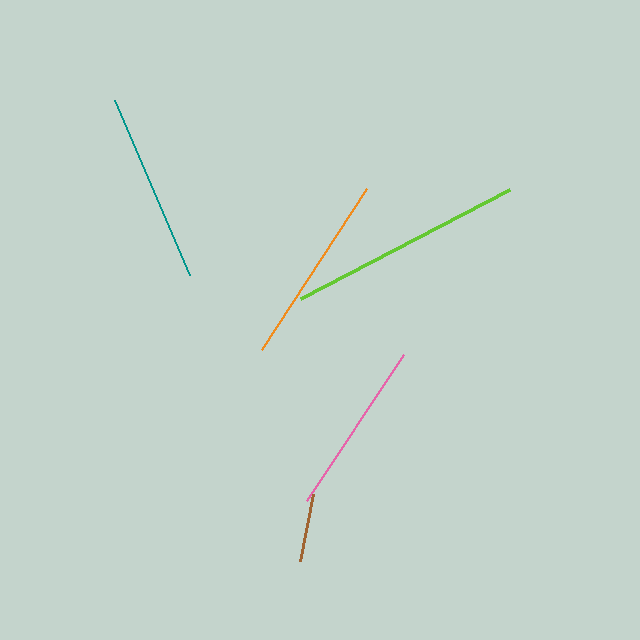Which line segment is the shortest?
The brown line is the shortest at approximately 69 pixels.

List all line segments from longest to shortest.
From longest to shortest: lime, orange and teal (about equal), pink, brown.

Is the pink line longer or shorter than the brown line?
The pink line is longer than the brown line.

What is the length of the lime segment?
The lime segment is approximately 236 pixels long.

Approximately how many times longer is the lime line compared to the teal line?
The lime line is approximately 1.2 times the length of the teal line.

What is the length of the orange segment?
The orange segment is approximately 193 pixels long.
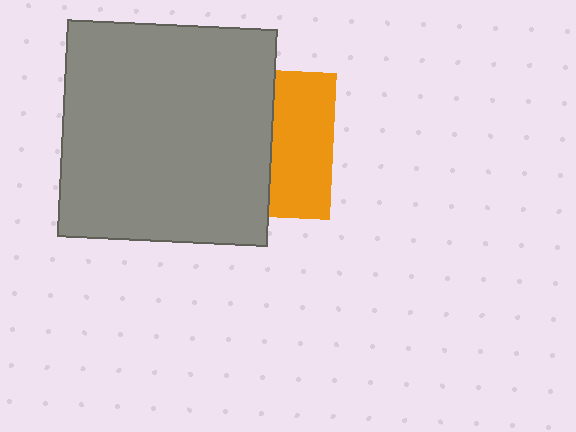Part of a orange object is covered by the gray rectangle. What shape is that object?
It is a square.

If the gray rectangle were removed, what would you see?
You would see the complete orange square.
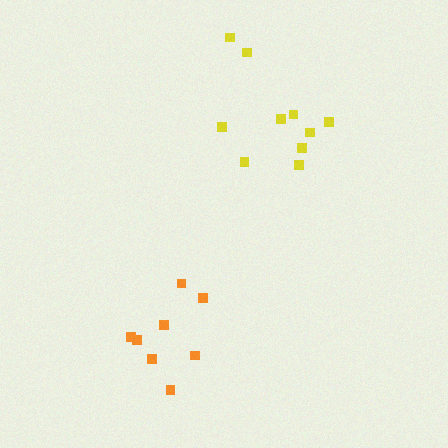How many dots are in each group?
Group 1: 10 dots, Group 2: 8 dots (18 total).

» WHAT YOU HAVE TO DO
Transcribe all the data word for word; the images stay out.

» FINISHED ANSWER
Which line segment is the shortest?
The brown line is the shortest at approximately 69 pixels.

List all line segments from longest to shortest.
From longest to shortest: lime, orange and teal (about equal), pink, brown.

Is the pink line longer or shorter than the brown line?
The pink line is longer than the brown line.

What is the length of the lime segment?
The lime segment is approximately 236 pixels long.

Approximately how many times longer is the lime line compared to the teal line?
The lime line is approximately 1.2 times the length of the teal line.

What is the length of the orange segment?
The orange segment is approximately 193 pixels long.
Part of a orange object is covered by the gray rectangle. What shape is that object?
It is a square.

If the gray rectangle were removed, what would you see?
You would see the complete orange square.
How many dots are in each group?
Group 1: 10 dots, Group 2: 8 dots (18 total).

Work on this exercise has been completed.